§ **Aim of the task**:
No images are to be carried over; print all other material exactly as it stands.

§ **Input**:
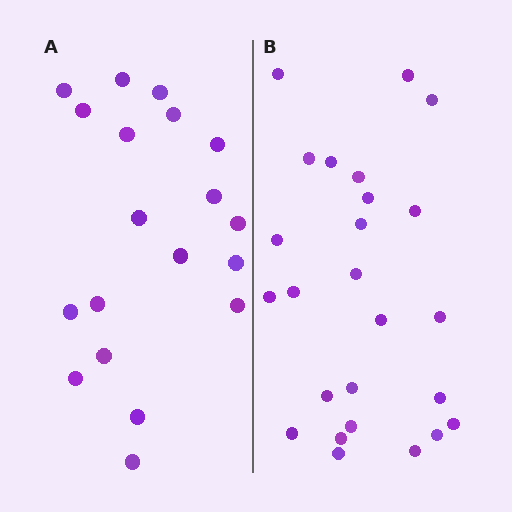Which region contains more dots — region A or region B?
Region B (the right region) has more dots.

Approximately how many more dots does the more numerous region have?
Region B has about 6 more dots than region A.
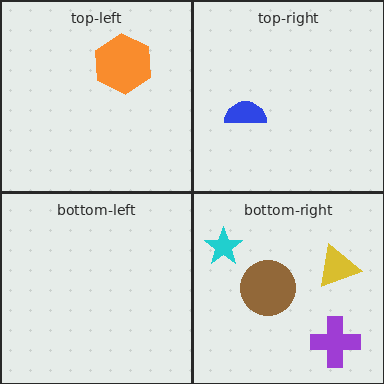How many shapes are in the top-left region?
1.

§ **The answer**:
Which region contains more dots — region A or region B?
Region B (the right region) has more dots.

Approximately how many more dots does the more numerous region have?
Region B has about 6 more dots than region A.
How many shapes are in the top-left region?
1.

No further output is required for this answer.